-- start --

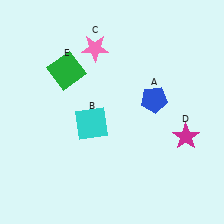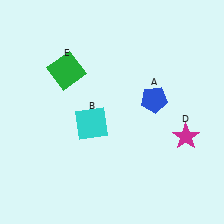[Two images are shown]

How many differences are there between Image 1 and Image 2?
There is 1 difference between the two images.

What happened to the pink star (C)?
The pink star (C) was removed in Image 2. It was in the top-left area of Image 1.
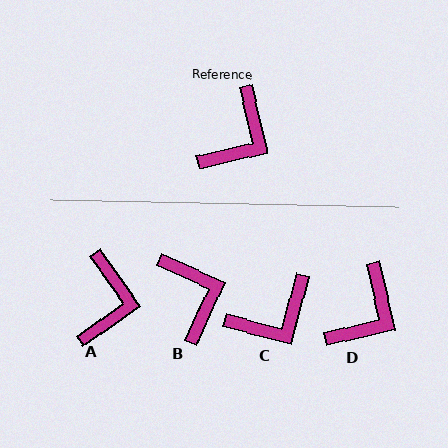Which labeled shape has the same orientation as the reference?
D.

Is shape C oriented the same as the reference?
No, it is off by about 28 degrees.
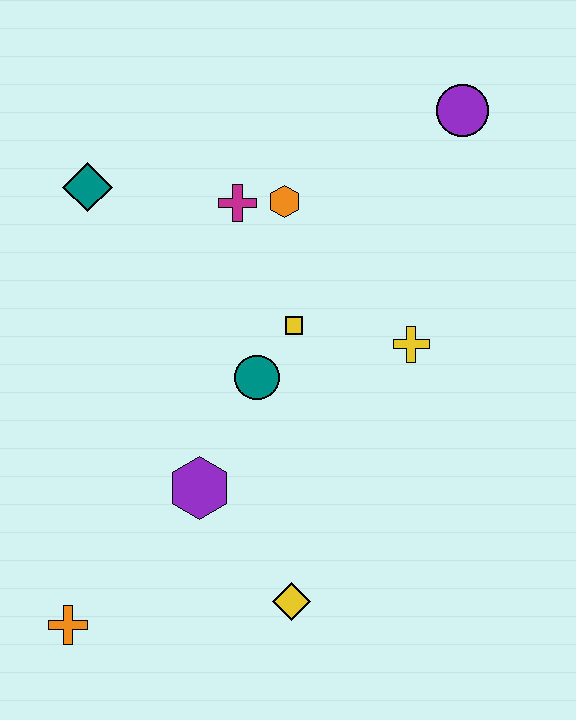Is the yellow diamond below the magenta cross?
Yes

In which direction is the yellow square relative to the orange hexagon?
The yellow square is below the orange hexagon.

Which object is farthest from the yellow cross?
The orange cross is farthest from the yellow cross.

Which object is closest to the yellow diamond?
The purple hexagon is closest to the yellow diamond.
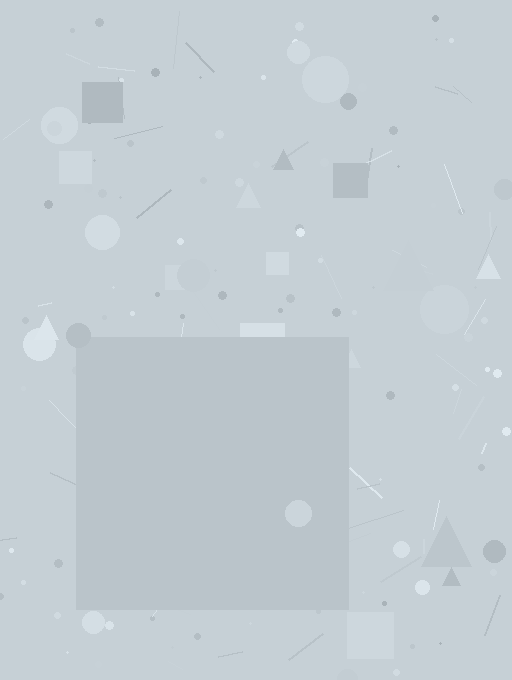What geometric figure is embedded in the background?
A square is embedded in the background.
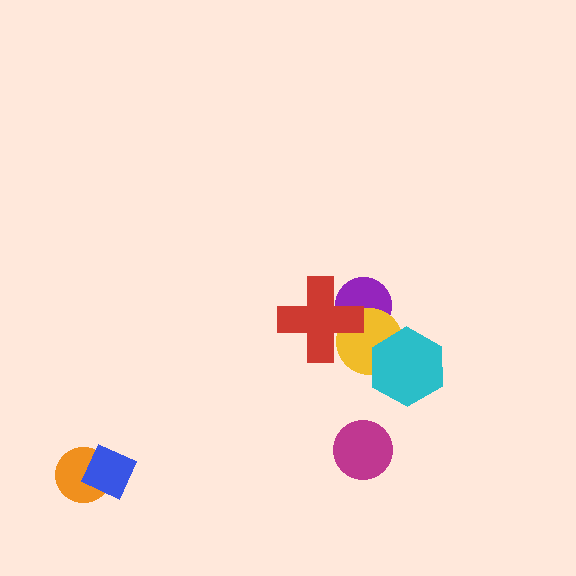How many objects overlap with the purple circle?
2 objects overlap with the purple circle.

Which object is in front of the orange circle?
The blue diamond is in front of the orange circle.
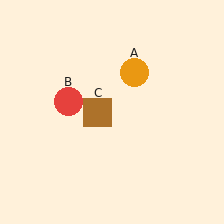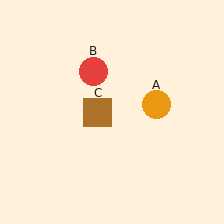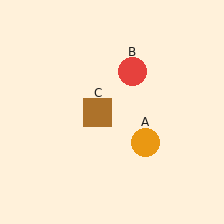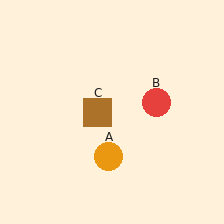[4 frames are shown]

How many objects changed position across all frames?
2 objects changed position: orange circle (object A), red circle (object B).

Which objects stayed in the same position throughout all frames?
Brown square (object C) remained stationary.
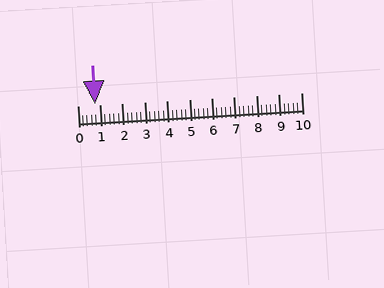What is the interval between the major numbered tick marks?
The major tick marks are spaced 1 units apart.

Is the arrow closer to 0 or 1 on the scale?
The arrow is closer to 1.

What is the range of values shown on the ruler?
The ruler shows values from 0 to 10.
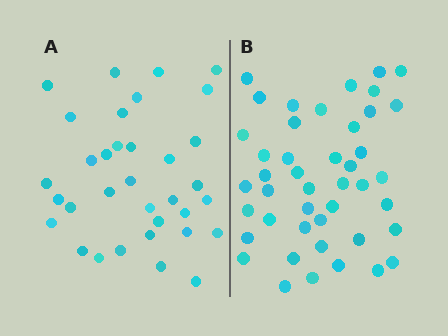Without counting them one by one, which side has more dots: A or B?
Region B (the right region) has more dots.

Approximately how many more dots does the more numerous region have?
Region B has roughly 10 or so more dots than region A.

-- end --

TASK TO CARRY OUT: Without the pictures, extract every entry verbatim.

REPLY TO THE TASK:
[Two images are shown]

How many differences are there between Image 1 and Image 2?
There is 1 difference between the two images.

What happened to the pink star (C)?
The pink star (C) was removed in Image 2. It was in the top-left area of Image 1.
Which labeled shape has the same orientation as the reference?
D.

Is shape C oriented the same as the reference?
No, it is off by about 28 degrees.
Is the yellow diamond below the magenta cross?
Yes

In which direction is the yellow square relative to the orange hexagon?
The yellow square is below the orange hexagon.

Which object is farthest from the yellow cross?
The orange cross is farthest from the yellow cross.

Which object is closest to the yellow diamond?
The purple hexagon is closest to the yellow diamond.
What geometric figure is embedded in the background?
A square is embedded in the background.
How many objects overlap with the purple circle?
2 objects overlap with the purple circle.

Which object is in front of the orange circle?
The blue diamond is in front of the orange circle.
[4 frames are shown]

How many objects changed position across all frames?
2 objects changed position: orange circle (object A), red circle (object B).

Which objects stayed in the same position throughout all frames?
Brown square (object C) remained stationary.
What is the interval between the major numbered tick marks?
The major tick marks are spaced 1 units apart.

Is the arrow closer to 0 or 1 on the scale?
The arrow is closer to 1.

What is the range of values shown on the ruler?
The ruler shows values from 0 to 10.
Without counting them one by one, which side has more dots: A or B?
Region B (the right region) has more dots.

Approximately how many more dots does the more numerous region have?
Region B has roughly 10 or so more dots than region A.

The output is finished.